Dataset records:
╭──
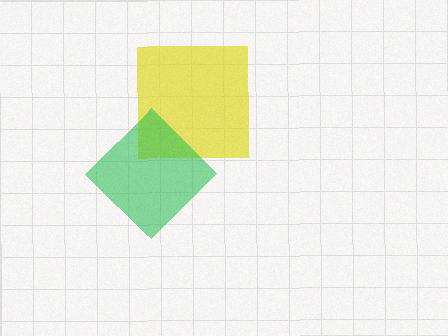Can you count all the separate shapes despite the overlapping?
Yes, there are 2 separate shapes.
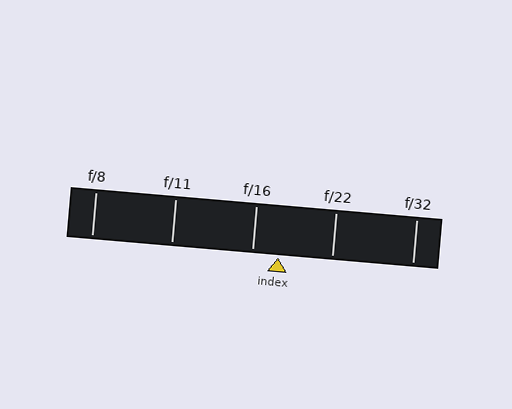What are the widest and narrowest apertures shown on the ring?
The widest aperture shown is f/8 and the narrowest is f/32.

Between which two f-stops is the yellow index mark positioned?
The index mark is between f/16 and f/22.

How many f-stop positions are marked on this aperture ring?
There are 5 f-stop positions marked.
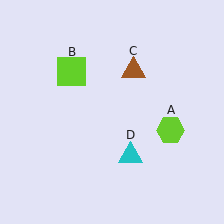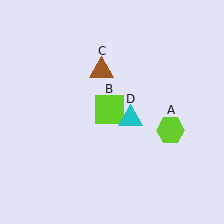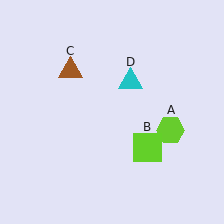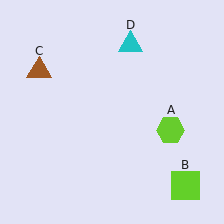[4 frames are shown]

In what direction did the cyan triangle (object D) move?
The cyan triangle (object D) moved up.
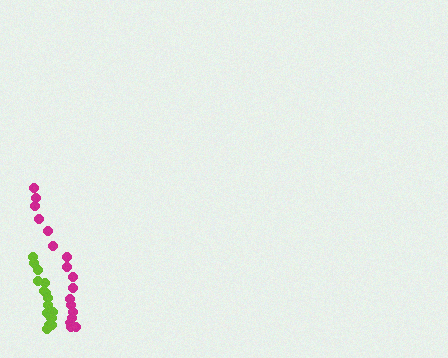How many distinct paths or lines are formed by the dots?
There are 2 distinct paths.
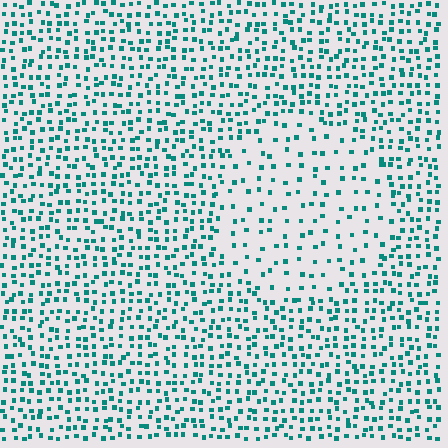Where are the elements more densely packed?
The elements are more densely packed outside the circle boundary.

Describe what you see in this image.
The image contains small teal elements arranged at two different densities. A circle-shaped region is visible where the elements are less densely packed than the surrounding area.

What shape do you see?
I see a circle.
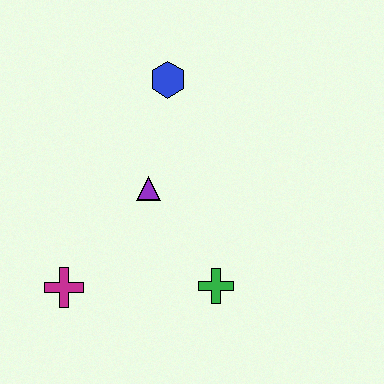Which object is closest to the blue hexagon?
The purple triangle is closest to the blue hexagon.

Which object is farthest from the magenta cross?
The blue hexagon is farthest from the magenta cross.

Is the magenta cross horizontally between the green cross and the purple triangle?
No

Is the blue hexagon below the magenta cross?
No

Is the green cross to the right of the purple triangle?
Yes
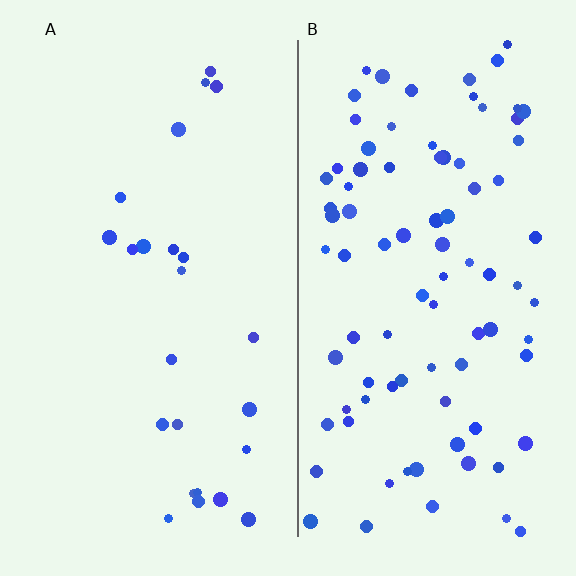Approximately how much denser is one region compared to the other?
Approximately 3.6× — region B over region A.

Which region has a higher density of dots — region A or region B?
B (the right).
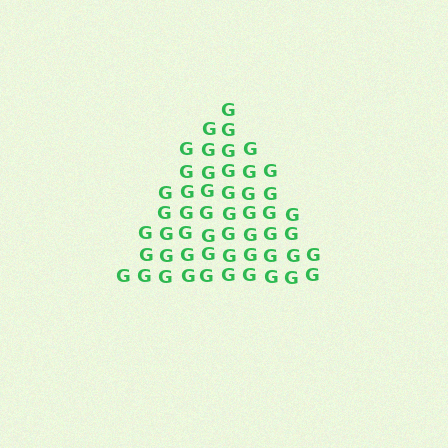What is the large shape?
The large shape is a triangle.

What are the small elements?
The small elements are letter G's.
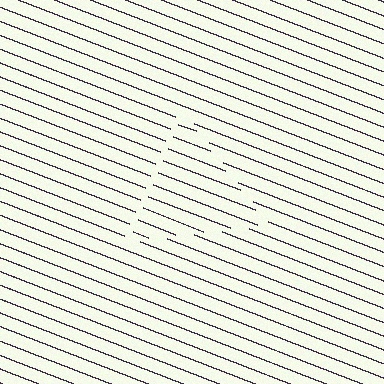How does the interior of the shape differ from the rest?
The interior of the shape contains the same grating, shifted by half a period — the contour is defined by the phase discontinuity where line-ends from the inner and outer gratings abut.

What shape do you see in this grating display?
An illusory triangle. The interior of the shape contains the same grating, shifted by half a period — the contour is defined by the phase discontinuity where line-ends from the inner and outer gratings abut.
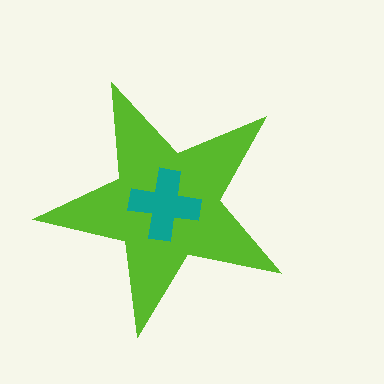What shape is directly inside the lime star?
The teal cross.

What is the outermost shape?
The lime star.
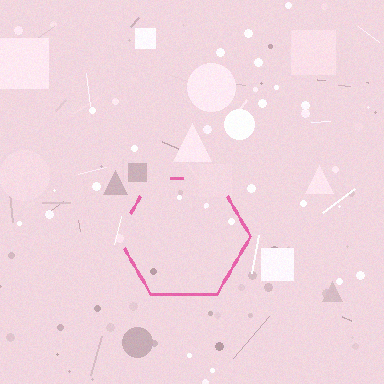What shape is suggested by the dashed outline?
The dashed outline suggests a hexagon.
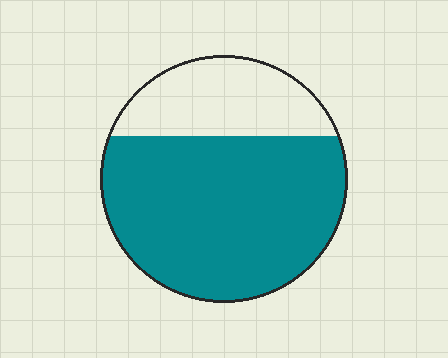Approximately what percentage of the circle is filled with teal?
Approximately 70%.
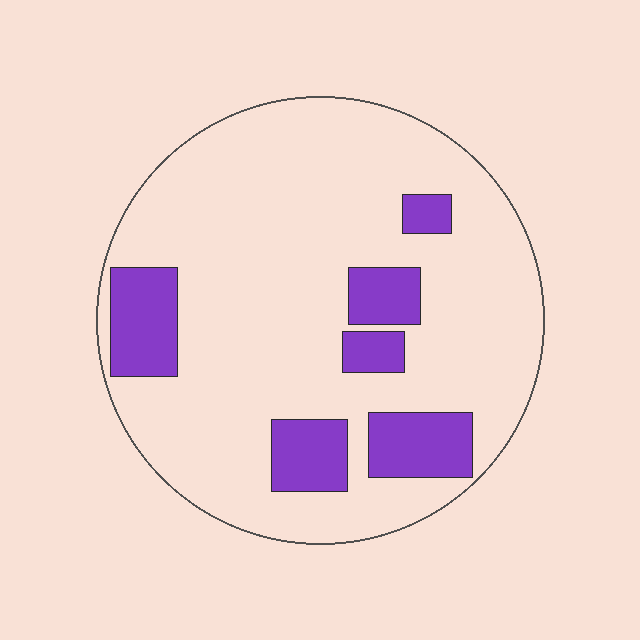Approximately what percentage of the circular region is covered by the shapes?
Approximately 20%.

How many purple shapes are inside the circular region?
6.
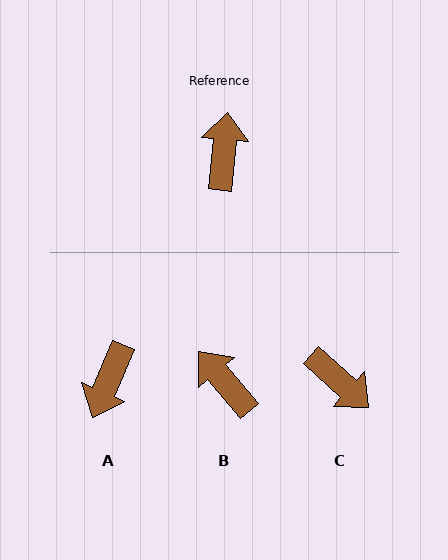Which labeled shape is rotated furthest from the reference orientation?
A, about 163 degrees away.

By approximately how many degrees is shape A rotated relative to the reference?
Approximately 163 degrees counter-clockwise.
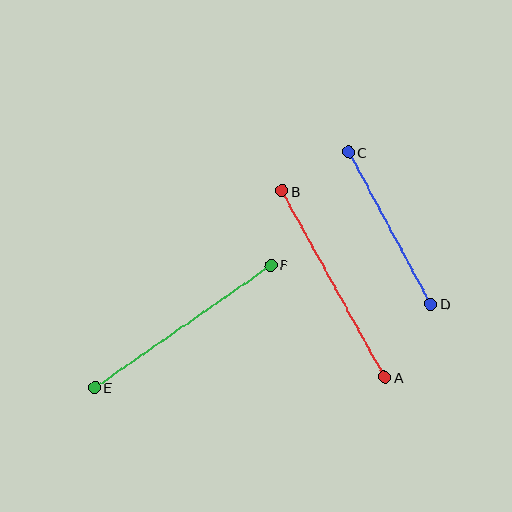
╰──
GIVEN INSTRUCTION:
Retype exactly, and only, the lines from the one containing "What shape is suggested" through the end of the material, leaving aside every picture.

RESPONSE TO THE EXERCISE:
What shape is suggested by the dashed outline?
The dashed outline suggests a hexagon.
Approximately what percentage of the circle is filled with teal?
Approximately 70%.
Approximately what percentage of the circular region is covered by the shapes?
Approximately 20%.

How many purple shapes are inside the circular region?
6.
Which labeled shape is rotated furthest from the reference orientation?
A, about 163 degrees away.

By approximately how many degrees is shape A rotated relative to the reference?
Approximately 163 degrees counter-clockwise.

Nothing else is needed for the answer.